What needs to be done: Exactly as written, please set down all of the entries again, with no pictures.

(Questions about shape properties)
------------------------------------------------
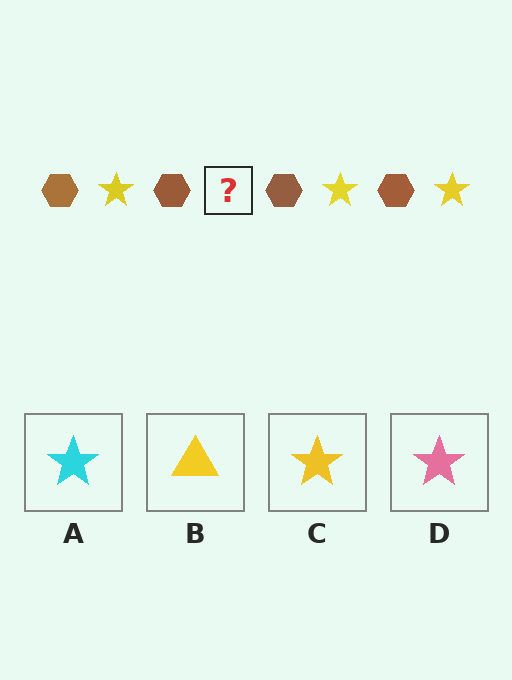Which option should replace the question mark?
Option C.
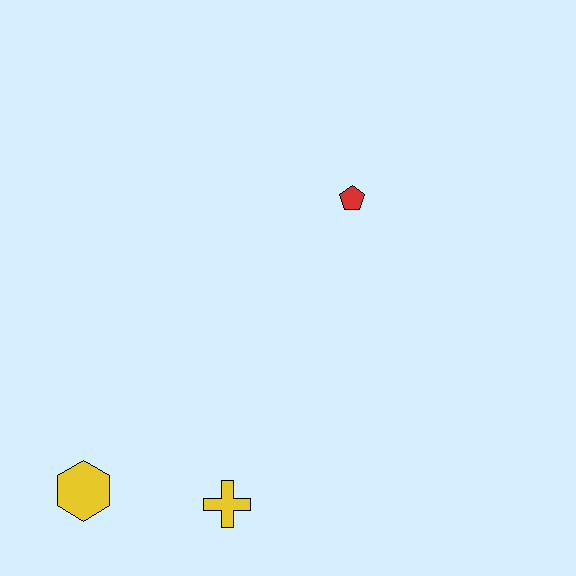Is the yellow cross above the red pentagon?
No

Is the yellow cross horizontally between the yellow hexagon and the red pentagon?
Yes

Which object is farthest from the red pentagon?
The yellow hexagon is farthest from the red pentagon.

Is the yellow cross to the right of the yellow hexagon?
Yes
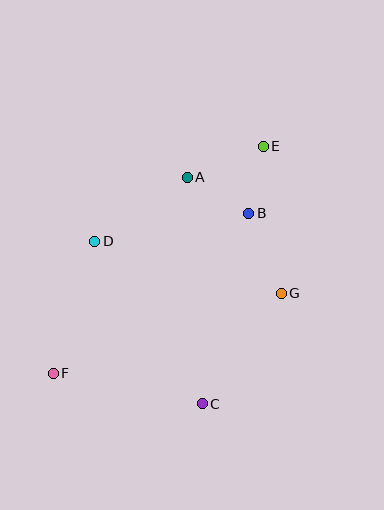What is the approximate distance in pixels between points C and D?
The distance between C and D is approximately 195 pixels.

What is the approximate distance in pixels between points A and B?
The distance between A and B is approximately 71 pixels.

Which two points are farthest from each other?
Points E and F are farthest from each other.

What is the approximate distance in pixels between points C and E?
The distance between C and E is approximately 265 pixels.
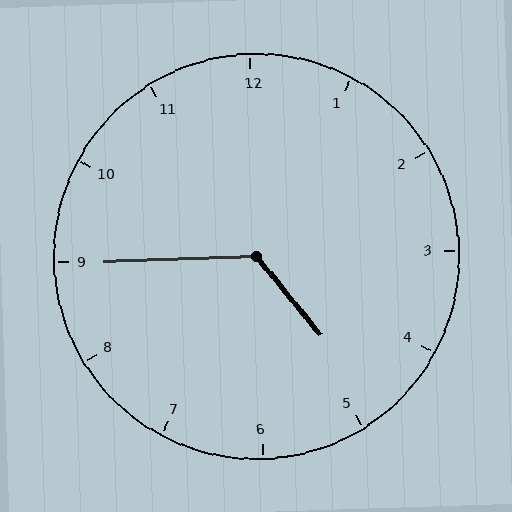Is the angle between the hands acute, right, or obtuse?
It is obtuse.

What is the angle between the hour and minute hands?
Approximately 128 degrees.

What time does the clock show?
4:45.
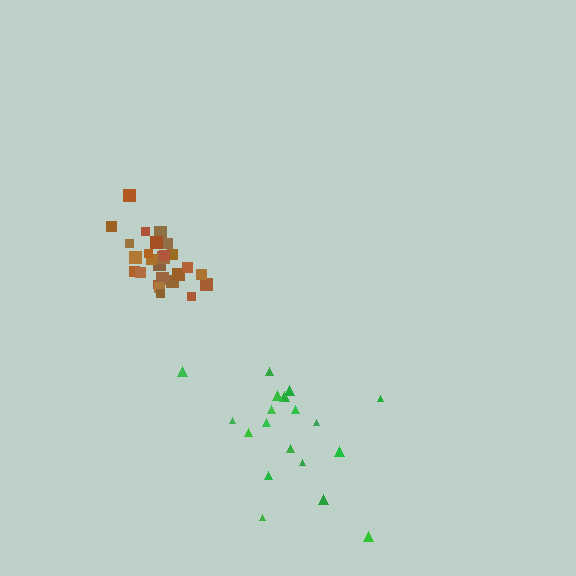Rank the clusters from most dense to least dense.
brown, green.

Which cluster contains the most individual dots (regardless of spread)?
Brown (27).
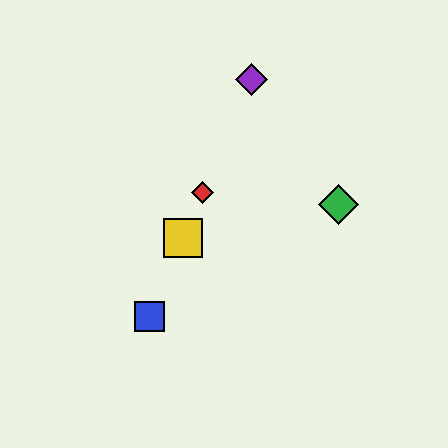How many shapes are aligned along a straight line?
4 shapes (the red diamond, the blue square, the yellow square, the purple diamond) are aligned along a straight line.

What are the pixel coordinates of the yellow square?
The yellow square is at (183, 238).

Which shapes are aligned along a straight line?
The red diamond, the blue square, the yellow square, the purple diamond are aligned along a straight line.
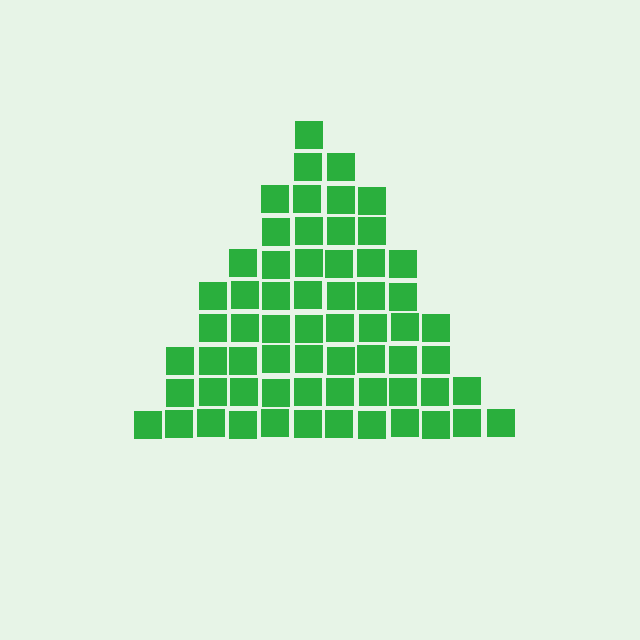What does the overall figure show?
The overall figure shows a triangle.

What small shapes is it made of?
It is made of small squares.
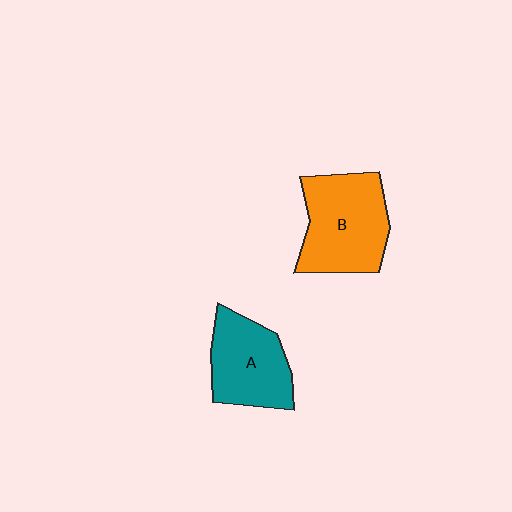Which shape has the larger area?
Shape B (orange).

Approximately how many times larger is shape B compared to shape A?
Approximately 1.2 times.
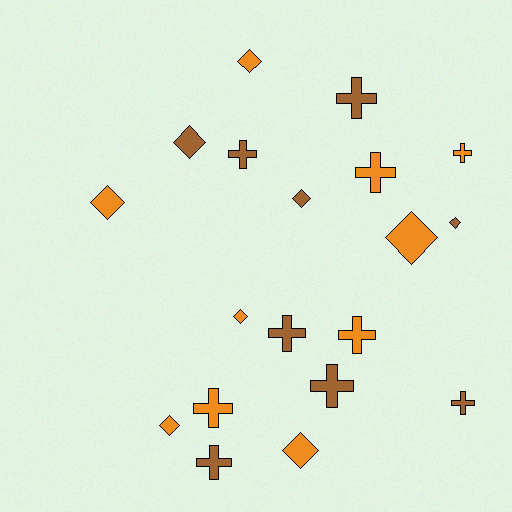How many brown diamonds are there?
There are 3 brown diamonds.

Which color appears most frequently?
Orange, with 10 objects.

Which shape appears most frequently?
Cross, with 10 objects.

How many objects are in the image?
There are 19 objects.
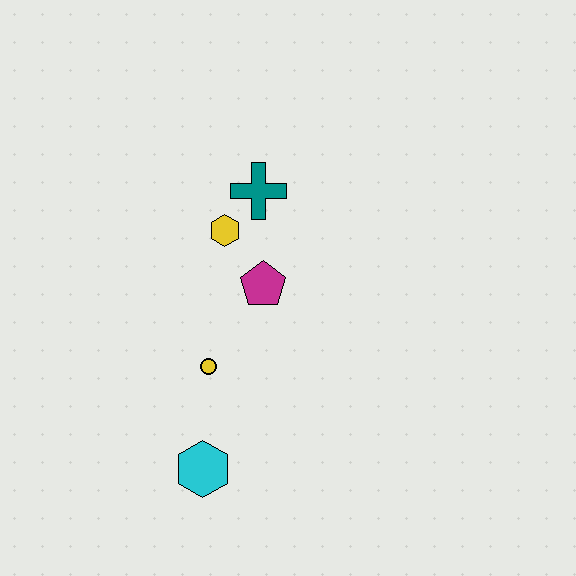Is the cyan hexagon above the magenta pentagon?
No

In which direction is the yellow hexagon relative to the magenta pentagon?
The yellow hexagon is above the magenta pentagon.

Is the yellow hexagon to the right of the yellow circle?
Yes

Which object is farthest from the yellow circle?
The teal cross is farthest from the yellow circle.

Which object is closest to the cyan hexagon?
The yellow circle is closest to the cyan hexagon.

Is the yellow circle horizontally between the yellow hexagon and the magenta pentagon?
No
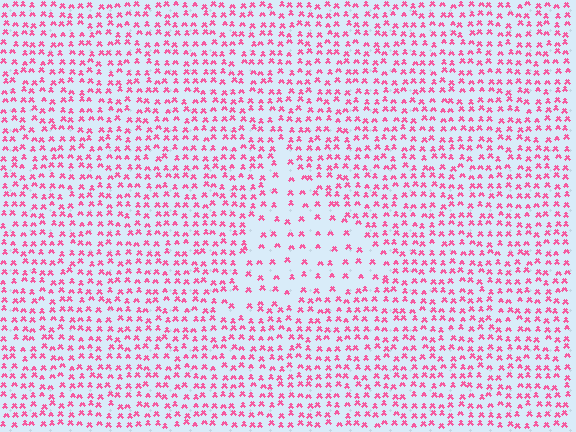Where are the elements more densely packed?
The elements are more densely packed outside the triangle boundary.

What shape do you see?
I see a triangle.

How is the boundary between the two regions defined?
The boundary is defined by a change in element density (approximately 2.2x ratio). All elements are the same color, size, and shape.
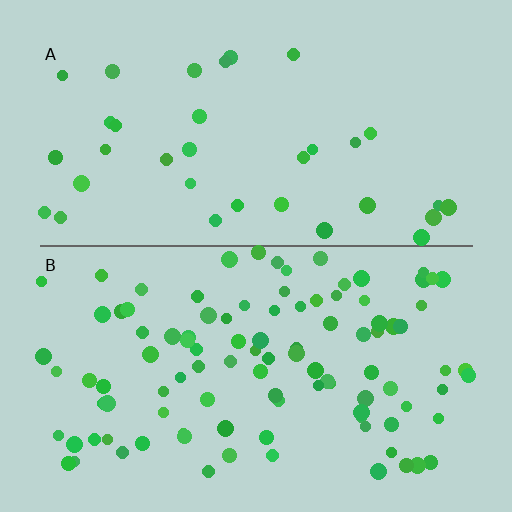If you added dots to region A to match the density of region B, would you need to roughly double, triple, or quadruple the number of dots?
Approximately triple.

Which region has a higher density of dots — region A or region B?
B (the bottom).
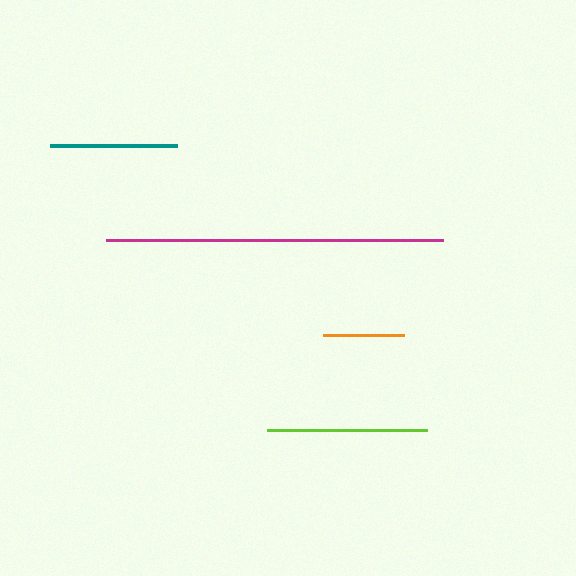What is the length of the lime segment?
The lime segment is approximately 160 pixels long.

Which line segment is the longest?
The magenta line is the longest at approximately 337 pixels.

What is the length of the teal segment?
The teal segment is approximately 127 pixels long.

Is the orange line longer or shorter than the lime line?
The lime line is longer than the orange line.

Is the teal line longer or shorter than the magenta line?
The magenta line is longer than the teal line.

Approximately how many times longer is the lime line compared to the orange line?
The lime line is approximately 2.0 times the length of the orange line.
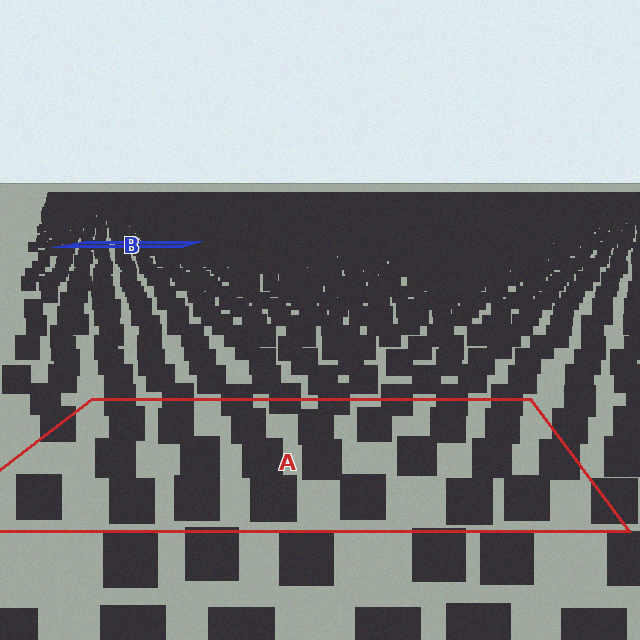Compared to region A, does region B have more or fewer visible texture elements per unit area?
Region B has more texture elements per unit area — they are packed more densely because it is farther away.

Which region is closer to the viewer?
Region A is closer. The texture elements there are larger and more spread out.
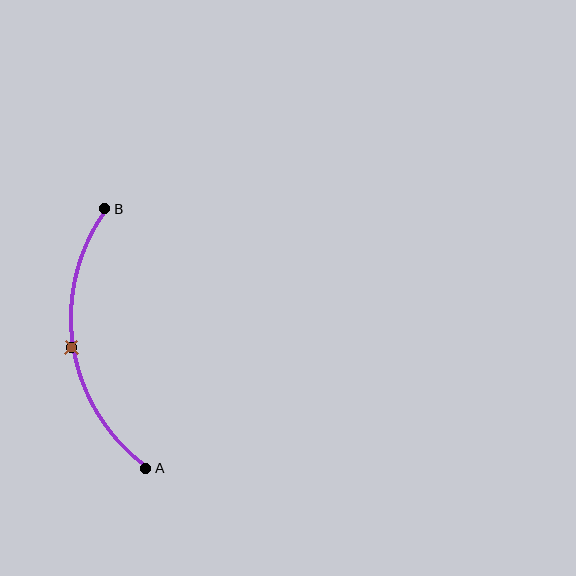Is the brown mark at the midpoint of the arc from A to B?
Yes. The brown mark lies on the arc at equal arc-length from both A and B — it is the arc midpoint.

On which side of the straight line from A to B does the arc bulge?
The arc bulges to the left of the straight line connecting A and B.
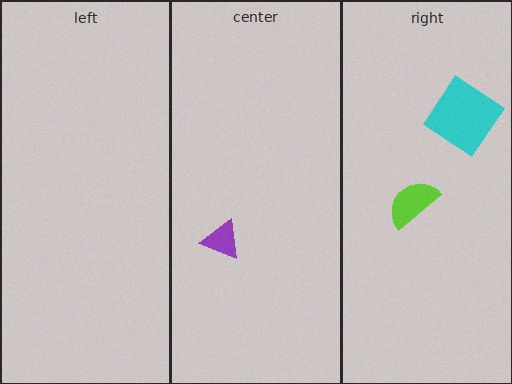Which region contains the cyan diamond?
The right region.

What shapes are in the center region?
The purple triangle.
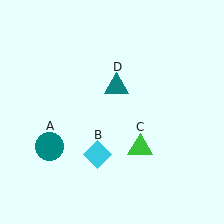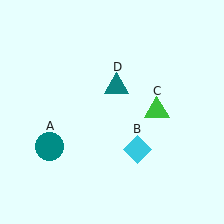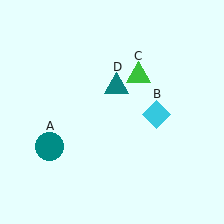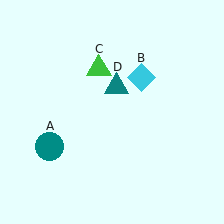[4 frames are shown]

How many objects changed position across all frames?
2 objects changed position: cyan diamond (object B), green triangle (object C).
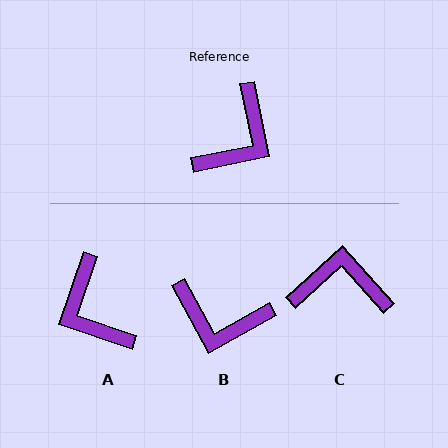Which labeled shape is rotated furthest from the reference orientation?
C, about 121 degrees away.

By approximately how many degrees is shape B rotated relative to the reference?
Approximately 72 degrees clockwise.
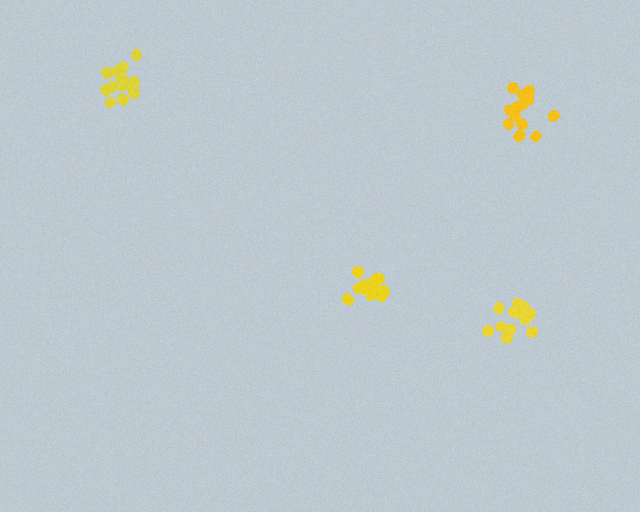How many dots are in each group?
Group 1: 12 dots, Group 2: 14 dots, Group 3: 13 dots, Group 4: 14 dots (53 total).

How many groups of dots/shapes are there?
There are 4 groups.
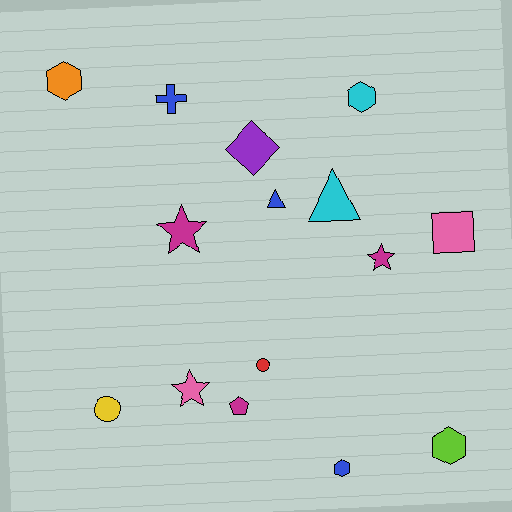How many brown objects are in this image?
There are no brown objects.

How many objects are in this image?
There are 15 objects.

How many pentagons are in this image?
There is 1 pentagon.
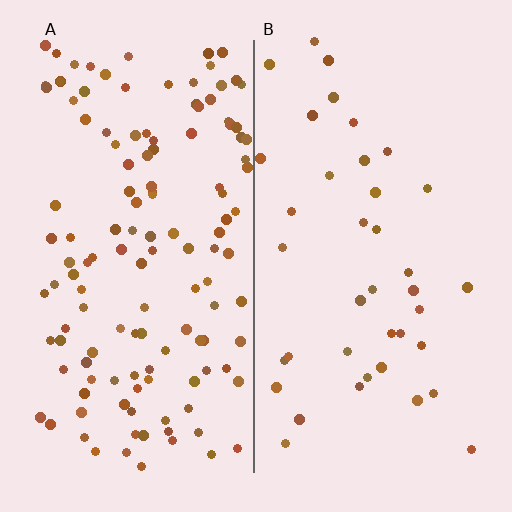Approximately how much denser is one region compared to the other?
Approximately 3.3× — region A over region B.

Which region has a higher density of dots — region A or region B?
A (the left).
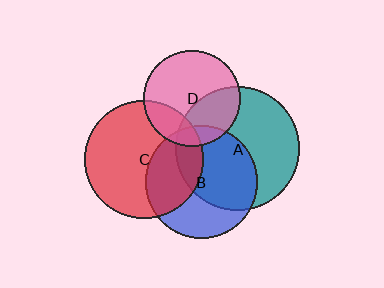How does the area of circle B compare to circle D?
Approximately 1.4 times.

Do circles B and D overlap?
Yes.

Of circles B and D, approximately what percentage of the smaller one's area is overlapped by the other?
Approximately 10%.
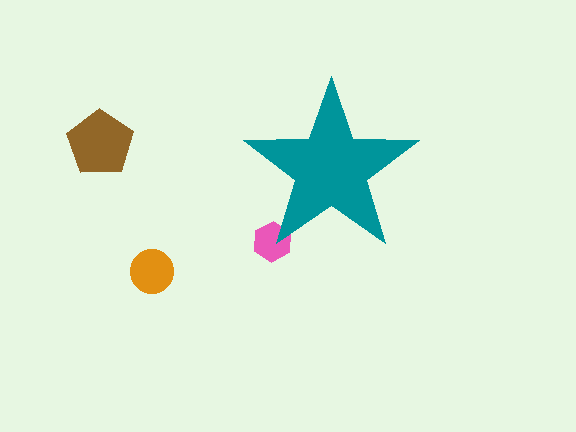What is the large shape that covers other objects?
A teal star.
------------------------------------------------
Correct answer:
Which option should replace the question mark?
Option C.
Is the yellow cross above the red pentagon?
No

Is the yellow cross horizontally between the yellow hexagon and the red pentagon?
Yes

Which object is farthest from the red pentagon?
The yellow hexagon is farthest from the red pentagon.

Is the yellow cross to the right of the yellow hexagon?
Yes
What is the approximate distance in pixels between points C and D?
The distance between C and D is approximately 195 pixels.

What is the approximate distance in pixels between points A and B?
The distance between A and B is approximately 71 pixels.

Which two points are farthest from each other?
Points E and F are farthest from each other.

What is the approximate distance in pixels between points C and E?
The distance between C and E is approximately 265 pixels.
Is the angle between the hands acute, right, or obtuse?
It is obtuse.

What is the angle between the hour and minute hands?
Approximately 128 degrees.

What time does the clock show?
4:45.
Rank the clusters from most dense to least dense.
brown, green.

Which cluster contains the most individual dots (regardless of spread)?
Brown (27).
How many shapes are aligned along a straight line?
4 shapes (the red diamond, the blue square, the yellow square, the purple diamond) are aligned along a straight line.

What are the pixel coordinates of the yellow square?
The yellow square is at (183, 238).

Which shapes are aligned along a straight line?
The red diamond, the blue square, the yellow square, the purple diamond are aligned along a straight line.
What does the overall figure show?
The overall figure shows a triangle.

What small shapes is it made of?
It is made of small squares.
Which shape has the larger area?
Shape B (orange).

Approximately how many times larger is shape B compared to shape A?
Approximately 1.2 times.
How many brown diamonds are there?
There are 3 brown diamonds.

Which color appears most frequently?
Orange, with 10 objects.

Which shape appears most frequently?
Cross, with 10 objects.

How many objects are in the image?
There are 19 objects.
Is the cyan hexagon above the magenta pentagon?
No

In which direction is the yellow hexagon relative to the magenta pentagon?
The yellow hexagon is above the magenta pentagon.

Is the yellow hexagon to the right of the yellow circle?
Yes

Which object is farthest from the yellow circle?
The teal cross is farthest from the yellow circle.

Which object is closest to the cyan hexagon?
The yellow circle is closest to the cyan hexagon.

Is the yellow circle horizontally between the yellow hexagon and the magenta pentagon?
No
Where are the elements more densely packed?
The elements are more densely packed outside the triangle boundary.

What shape do you see?
I see a triangle.

How is the boundary between the two regions defined?
The boundary is defined by a change in element density (approximately 2.2x ratio). All elements are the same color, size, and shape.
If you added dots to region A to match the density of region B, would you need to roughly double, triple, or quadruple the number of dots?
Approximately triple.

Which region has a higher density of dots — region A or region B?
B (the bottom).
What is the length of the lime segment?
The lime segment is approximately 160 pixels long.

Which line segment is the longest?
The magenta line is the longest at approximately 337 pixels.

What is the length of the teal segment?
The teal segment is approximately 127 pixels long.

Is the orange line longer or shorter than the lime line?
The lime line is longer than the orange line.

Is the teal line longer or shorter than the magenta line?
The magenta line is longer than the teal line.

Approximately how many times longer is the lime line compared to the orange line?
The lime line is approximately 2.0 times the length of the orange line.
Compared to region A, does region B have more or fewer visible texture elements per unit area?
Region B has more texture elements per unit area — they are packed more densely because it is farther away.

Which region is closer to the viewer?
Region A is closer. The texture elements there are larger and more spread out.
Is the brown mark at the midpoint of the arc from A to B?
Yes. The brown mark lies on the arc at equal arc-length from both A and B — it is the arc midpoint.

On which side of the straight line from A to B does the arc bulge?
The arc bulges to the left of the straight line connecting A and B.
Which region contains the cyan diamond?
The right region.

What shapes are in the center region?
The purple triangle.
[4 frames are shown]

How many objects changed position across all frames?
2 objects changed position: cyan diamond (object B), green triangle (object C).
Which labeled shape is rotated furthest from the reference orientation?
C, about 121 degrees away.

By approximately how many degrees is shape B rotated relative to the reference?
Approximately 72 degrees clockwise.
How many dots are in each group?
Group 1: 12 dots, Group 2: 14 dots, Group 3: 13 dots, Group 4: 14 dots (53 total).

How many groups of dots/shapes are there?
There are 4 groups.
How many brown objects are in this image?
There are no brown objects.

How many objects are in this image?
There are 15 objects.

How many pentagons are in this image?
There is 1 pentagon.
Approximately how much denser is one region compared to the other?
Approximately 3.3× — region A over region B.

Which region has a higher density of dots — region A or region B?
A (the left).
How does the area of circle B compare to circle D?
Approximately 1.4 times.

Do circles B and D overlap?
Yes.

Of circles B and D, approximately what percentage of the smaller one's area is overlapped by the other?
Approximately 10%.
What is the large shape that covers other objects?
A teal star.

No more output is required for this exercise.